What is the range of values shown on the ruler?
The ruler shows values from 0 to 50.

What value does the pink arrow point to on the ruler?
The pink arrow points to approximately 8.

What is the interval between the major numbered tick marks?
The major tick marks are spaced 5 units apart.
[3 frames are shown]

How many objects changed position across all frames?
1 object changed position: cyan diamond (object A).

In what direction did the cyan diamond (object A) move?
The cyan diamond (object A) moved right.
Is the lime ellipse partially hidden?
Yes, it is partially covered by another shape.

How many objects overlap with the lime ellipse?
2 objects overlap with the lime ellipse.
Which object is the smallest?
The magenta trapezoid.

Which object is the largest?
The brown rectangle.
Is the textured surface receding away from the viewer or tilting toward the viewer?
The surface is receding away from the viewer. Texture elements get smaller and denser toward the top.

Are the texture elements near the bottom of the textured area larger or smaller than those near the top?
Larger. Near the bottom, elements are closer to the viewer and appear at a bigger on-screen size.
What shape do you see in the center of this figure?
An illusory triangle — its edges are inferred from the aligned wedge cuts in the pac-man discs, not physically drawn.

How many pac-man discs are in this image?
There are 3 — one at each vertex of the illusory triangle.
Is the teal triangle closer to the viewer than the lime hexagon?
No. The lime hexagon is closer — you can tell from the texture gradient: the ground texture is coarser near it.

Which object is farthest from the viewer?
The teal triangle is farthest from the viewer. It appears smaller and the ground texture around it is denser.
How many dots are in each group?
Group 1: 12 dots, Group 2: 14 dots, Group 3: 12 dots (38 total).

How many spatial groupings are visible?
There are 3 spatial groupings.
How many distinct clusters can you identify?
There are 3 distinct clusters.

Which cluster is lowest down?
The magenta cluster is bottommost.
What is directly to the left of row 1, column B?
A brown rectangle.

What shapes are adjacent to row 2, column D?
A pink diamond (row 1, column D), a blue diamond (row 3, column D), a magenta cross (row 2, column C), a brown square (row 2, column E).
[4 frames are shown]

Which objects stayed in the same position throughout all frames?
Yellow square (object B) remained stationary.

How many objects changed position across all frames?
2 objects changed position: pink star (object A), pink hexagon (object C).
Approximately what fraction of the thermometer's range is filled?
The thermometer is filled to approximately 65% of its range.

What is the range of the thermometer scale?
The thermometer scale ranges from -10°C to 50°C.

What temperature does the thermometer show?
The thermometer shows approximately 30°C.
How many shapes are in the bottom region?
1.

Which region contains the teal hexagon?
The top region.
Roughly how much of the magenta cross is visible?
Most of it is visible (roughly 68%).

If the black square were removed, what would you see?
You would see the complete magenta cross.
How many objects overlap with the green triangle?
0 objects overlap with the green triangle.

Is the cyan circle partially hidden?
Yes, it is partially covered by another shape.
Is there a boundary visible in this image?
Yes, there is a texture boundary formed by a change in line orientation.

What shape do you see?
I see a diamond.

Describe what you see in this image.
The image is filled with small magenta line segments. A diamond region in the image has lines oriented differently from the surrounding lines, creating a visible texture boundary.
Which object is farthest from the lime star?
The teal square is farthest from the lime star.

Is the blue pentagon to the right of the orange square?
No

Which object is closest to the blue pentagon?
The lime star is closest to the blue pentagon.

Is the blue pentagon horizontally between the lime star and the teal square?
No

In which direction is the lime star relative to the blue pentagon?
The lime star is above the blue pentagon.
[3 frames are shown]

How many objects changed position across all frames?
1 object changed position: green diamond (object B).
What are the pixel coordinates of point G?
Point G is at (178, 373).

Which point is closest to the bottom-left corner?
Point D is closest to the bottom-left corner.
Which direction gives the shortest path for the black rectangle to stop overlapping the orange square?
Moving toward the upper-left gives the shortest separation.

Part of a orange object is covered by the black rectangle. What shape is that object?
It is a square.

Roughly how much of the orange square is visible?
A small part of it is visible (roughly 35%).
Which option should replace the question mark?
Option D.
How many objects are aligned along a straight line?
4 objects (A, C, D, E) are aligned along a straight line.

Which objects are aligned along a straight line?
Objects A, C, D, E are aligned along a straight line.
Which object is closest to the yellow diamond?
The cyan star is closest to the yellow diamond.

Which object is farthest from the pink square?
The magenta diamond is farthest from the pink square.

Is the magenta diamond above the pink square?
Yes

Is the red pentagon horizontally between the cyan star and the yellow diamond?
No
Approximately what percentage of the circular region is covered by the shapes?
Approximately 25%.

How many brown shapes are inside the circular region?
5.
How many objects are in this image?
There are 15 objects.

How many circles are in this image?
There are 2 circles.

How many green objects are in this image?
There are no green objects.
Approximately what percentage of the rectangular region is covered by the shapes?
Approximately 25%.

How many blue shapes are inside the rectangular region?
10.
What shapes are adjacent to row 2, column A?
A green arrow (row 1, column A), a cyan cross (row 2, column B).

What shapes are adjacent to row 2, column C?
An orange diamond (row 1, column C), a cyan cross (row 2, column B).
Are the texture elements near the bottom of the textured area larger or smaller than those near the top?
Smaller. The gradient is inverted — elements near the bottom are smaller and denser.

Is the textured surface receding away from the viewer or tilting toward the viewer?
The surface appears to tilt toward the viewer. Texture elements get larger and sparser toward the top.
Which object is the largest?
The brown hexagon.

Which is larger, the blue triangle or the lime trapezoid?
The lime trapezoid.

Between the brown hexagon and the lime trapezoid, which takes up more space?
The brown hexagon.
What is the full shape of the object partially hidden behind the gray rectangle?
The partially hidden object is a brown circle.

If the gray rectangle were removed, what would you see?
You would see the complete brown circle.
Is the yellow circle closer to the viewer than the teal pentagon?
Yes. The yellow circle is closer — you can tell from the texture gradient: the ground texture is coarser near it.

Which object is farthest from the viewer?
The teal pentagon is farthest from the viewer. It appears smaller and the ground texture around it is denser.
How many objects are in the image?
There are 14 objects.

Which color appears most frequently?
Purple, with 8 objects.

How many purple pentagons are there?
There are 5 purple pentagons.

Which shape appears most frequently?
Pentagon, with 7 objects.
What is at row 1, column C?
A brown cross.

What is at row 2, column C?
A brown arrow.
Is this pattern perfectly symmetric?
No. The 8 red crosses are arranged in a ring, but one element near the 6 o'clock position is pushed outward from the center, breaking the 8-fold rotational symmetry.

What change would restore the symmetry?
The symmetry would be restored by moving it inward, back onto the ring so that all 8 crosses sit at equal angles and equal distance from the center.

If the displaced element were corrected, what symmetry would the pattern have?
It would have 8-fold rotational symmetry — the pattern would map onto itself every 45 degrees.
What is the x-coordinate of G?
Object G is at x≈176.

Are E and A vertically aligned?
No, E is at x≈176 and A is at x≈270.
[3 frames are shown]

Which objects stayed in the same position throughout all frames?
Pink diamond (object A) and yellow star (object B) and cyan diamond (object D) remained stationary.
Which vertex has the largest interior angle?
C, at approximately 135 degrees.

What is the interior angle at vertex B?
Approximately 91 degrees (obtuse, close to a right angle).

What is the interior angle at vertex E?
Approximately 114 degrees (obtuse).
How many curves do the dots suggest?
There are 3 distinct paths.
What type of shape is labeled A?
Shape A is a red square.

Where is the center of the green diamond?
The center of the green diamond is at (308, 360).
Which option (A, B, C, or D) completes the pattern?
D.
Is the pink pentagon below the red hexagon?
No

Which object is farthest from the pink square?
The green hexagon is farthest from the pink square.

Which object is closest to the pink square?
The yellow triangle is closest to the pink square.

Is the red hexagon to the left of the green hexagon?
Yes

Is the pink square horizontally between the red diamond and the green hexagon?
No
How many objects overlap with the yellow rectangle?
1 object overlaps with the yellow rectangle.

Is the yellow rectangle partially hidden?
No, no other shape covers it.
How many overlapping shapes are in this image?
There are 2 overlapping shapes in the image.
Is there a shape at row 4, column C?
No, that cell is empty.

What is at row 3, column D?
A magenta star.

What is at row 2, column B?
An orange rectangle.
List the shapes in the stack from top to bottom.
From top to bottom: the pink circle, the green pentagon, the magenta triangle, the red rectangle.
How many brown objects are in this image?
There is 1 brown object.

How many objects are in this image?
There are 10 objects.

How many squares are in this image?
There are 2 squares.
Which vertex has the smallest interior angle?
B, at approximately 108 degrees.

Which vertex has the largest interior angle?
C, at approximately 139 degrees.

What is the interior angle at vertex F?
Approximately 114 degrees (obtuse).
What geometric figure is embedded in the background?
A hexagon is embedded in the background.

■ **Set problem**
Exactly the lines above from the one with "How many objects overlap with the lime" to the one with "[4 frames are shown]", both included, are to be quoted; leave the rest out.

■ **Solution to the exercise**
How many objects overlap with the lime ellipse?
2 objects overlap with the lime ellipse.
Which object is the smallest?
The magenta trapezoid.

Which object is the largest?
The brown rectangle.
Is the textured surface receding away from the viewer or tilting toward the viewer?
The surface is receding away from the viewer. Texture elements get smaller and denser toward the top.

Are the texture elements near the bottom of the textured area larger or smaller than those near the top?
Larger. Near the bottom, elements are closer to the viewer and appear at a bigger on-screen size.
What shape do you see in the center of this figure?
An illusory triangle — its edges are inferred from the aligned wedge cuts in the pac-man discs, not physically drawn.

How many pac-man discs are in this image?
There are 3 — one at each vertex of the illusory triangle.
Is the teal triangle closer to the viewer than the lime hexagon?
No. The lime hexagon is closer — you can tell from the texture gradient: the ground texture is coarser near it.

Which object is farthest from the viewer?
The teal triangle is farthest from the viewer. It appears smaller and the ground texture around it is denser.
How many dots are in each group?
Group 1: 12 dots, Group 2: 14 dots, Group 3: 12 dots (38 total).

How many spatial groupings are visible?
There are 3 spatial groupings.
How many distinct clusters can you identify?
There are 3 distinct clusters.

Which cluster is lowest down?
The magenta cluster is bottommost.
What is directly to the left of row 1, column B?
A brown rectangle.

What shapes are adjacent to row 2, column D?
A pink diamond (row 1, column D), a blue diamond (row 3, column D), a magenta cross (row 2, column C), a brown square (row 2, column E).
[4 frames are shown]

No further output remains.